• _RECORD LIST_:
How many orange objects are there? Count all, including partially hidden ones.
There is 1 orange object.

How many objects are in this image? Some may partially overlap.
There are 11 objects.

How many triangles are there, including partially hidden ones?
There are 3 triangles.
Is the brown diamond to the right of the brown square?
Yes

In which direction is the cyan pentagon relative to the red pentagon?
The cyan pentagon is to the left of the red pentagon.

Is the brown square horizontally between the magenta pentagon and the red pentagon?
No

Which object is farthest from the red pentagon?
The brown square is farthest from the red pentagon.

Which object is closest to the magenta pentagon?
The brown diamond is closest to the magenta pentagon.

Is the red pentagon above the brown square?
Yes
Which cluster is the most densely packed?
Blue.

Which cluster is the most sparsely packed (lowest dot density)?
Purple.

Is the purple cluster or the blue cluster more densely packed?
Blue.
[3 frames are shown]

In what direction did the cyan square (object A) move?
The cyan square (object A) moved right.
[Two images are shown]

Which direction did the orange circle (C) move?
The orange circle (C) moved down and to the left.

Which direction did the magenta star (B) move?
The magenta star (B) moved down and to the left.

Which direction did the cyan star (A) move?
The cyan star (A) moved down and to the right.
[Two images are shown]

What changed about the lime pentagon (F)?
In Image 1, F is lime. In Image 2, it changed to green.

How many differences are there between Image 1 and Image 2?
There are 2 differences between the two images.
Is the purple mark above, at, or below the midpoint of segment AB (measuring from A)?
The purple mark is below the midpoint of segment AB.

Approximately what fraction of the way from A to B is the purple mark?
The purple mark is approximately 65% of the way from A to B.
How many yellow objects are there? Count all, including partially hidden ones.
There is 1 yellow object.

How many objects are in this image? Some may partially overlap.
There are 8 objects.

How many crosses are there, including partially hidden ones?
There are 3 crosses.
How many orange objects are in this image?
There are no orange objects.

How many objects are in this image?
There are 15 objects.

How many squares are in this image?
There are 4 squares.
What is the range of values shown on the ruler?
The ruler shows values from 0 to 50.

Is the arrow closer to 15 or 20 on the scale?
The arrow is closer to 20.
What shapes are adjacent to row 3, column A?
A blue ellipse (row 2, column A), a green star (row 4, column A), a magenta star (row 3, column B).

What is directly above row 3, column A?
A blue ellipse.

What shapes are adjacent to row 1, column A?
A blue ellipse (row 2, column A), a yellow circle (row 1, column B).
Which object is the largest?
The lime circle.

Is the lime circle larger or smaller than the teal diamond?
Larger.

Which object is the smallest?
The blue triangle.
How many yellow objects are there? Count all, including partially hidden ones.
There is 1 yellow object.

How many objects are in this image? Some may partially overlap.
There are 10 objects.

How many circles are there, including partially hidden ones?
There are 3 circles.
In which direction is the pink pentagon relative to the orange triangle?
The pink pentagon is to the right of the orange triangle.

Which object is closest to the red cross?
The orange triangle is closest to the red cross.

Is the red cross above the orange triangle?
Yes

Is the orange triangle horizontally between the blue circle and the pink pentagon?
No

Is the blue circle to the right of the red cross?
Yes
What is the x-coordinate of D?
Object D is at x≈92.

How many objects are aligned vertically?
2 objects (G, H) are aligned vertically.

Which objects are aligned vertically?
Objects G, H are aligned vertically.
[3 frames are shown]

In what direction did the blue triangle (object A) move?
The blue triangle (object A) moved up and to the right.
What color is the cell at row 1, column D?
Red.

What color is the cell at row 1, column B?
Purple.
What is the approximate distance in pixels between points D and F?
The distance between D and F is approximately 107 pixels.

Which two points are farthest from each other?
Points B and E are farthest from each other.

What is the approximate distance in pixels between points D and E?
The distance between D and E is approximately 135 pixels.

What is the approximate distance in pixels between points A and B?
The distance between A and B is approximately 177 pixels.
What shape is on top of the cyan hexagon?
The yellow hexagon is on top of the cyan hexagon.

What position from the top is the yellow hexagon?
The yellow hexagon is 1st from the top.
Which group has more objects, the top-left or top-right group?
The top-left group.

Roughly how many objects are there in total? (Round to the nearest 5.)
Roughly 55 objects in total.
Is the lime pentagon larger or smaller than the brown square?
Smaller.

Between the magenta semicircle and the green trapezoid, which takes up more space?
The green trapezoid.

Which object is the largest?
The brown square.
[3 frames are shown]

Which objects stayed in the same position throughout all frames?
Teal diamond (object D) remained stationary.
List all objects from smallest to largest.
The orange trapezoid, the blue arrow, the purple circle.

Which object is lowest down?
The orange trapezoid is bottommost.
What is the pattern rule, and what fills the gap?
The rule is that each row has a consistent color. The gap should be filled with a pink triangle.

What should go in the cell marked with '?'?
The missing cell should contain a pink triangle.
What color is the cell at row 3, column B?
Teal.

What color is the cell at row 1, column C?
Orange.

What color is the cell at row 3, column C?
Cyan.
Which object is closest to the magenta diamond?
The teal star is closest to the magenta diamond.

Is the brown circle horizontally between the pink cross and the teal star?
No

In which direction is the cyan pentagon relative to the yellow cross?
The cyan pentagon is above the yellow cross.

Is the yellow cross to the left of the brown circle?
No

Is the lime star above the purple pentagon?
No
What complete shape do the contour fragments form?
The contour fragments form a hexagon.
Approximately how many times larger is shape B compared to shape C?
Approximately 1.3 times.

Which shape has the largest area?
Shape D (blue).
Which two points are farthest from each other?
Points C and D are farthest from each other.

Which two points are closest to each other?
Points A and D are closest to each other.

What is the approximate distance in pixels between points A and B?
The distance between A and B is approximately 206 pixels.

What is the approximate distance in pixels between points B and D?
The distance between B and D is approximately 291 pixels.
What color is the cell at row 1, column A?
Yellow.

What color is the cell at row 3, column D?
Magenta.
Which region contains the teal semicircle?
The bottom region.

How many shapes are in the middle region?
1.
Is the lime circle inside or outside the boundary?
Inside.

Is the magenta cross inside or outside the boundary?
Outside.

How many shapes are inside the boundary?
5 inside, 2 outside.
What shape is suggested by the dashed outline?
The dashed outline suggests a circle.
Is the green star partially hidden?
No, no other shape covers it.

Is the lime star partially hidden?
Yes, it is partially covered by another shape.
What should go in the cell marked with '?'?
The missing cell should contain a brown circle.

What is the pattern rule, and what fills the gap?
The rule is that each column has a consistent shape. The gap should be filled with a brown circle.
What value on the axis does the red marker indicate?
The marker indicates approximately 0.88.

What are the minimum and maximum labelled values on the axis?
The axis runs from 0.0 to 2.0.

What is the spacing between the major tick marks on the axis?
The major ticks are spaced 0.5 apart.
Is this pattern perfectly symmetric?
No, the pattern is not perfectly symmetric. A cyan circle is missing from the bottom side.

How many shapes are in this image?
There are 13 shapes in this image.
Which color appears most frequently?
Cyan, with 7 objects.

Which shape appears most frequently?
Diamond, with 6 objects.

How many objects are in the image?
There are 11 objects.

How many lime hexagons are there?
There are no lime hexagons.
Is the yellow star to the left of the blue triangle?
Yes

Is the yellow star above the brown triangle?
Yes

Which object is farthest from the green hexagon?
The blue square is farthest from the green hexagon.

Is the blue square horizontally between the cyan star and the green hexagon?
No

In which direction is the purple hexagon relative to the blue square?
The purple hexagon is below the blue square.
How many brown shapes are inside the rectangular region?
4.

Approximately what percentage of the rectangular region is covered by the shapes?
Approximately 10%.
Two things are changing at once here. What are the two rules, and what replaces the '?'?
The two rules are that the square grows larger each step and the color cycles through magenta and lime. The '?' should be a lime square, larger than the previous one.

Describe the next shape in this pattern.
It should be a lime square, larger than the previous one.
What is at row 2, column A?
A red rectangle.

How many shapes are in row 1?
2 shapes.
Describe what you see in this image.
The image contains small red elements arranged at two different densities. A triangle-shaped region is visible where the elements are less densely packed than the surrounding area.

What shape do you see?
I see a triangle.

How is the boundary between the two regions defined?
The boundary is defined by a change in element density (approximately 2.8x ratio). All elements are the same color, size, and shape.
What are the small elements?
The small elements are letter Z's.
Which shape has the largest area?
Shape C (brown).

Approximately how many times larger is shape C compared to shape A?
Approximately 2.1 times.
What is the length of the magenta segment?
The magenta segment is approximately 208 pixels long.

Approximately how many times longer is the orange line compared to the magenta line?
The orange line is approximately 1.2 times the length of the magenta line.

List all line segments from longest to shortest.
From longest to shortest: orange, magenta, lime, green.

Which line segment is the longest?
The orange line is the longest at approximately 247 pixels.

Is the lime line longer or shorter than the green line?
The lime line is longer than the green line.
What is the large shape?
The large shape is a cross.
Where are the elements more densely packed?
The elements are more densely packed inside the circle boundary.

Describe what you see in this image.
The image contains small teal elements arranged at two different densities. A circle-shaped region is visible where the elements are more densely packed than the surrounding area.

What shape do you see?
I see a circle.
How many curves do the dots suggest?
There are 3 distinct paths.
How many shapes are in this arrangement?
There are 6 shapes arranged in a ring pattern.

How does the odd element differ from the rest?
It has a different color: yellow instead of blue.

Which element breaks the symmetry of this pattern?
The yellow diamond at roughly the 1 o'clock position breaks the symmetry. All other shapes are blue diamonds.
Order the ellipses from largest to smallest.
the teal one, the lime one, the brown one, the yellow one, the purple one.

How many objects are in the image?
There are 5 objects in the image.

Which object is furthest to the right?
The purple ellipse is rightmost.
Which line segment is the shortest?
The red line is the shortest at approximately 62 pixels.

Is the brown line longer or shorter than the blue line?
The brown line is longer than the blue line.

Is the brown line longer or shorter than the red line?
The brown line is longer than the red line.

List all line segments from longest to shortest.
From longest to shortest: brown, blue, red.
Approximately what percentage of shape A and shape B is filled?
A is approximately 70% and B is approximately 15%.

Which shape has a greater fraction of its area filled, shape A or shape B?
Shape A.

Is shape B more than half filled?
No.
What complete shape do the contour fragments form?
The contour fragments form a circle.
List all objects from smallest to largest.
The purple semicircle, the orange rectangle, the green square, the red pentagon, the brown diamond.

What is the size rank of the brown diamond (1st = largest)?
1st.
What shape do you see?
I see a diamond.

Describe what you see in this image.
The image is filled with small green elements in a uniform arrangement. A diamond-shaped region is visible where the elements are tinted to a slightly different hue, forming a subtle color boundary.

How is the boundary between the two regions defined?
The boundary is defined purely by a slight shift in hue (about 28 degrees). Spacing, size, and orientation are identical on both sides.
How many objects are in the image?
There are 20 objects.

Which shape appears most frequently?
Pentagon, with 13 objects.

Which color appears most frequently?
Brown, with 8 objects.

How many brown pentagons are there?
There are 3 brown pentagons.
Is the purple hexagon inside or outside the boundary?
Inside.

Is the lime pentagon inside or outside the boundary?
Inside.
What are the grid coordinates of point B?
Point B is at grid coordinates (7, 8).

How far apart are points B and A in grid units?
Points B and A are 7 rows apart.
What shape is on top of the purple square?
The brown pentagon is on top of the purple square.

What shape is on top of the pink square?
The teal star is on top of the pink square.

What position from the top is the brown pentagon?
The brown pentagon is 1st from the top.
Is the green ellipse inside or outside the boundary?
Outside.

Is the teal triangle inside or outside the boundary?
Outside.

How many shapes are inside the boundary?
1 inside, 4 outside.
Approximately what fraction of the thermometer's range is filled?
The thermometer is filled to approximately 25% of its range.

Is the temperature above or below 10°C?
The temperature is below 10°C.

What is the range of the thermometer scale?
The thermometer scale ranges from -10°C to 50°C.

• _THE EXERCISE_:
Reproduce the lines word for word, starting at the one holding "Is the teal" and ending at the final line of the material above.

• _OUTPUT BELOW_:
Is the teal triangle inside or outside the boundary?
Outside.

How many shapes are inside the boundary?
1 inside, 4 outside.
Approximately what fraction of the thermometer's range is filled?
The thermometer is filled to approximately 25% of its range.

Is the temperature above or below 10°C?
The temperature is below 10°C.

What is the range of the thermometer scale?
The thermometer scale ranges from -10°C to 50°C.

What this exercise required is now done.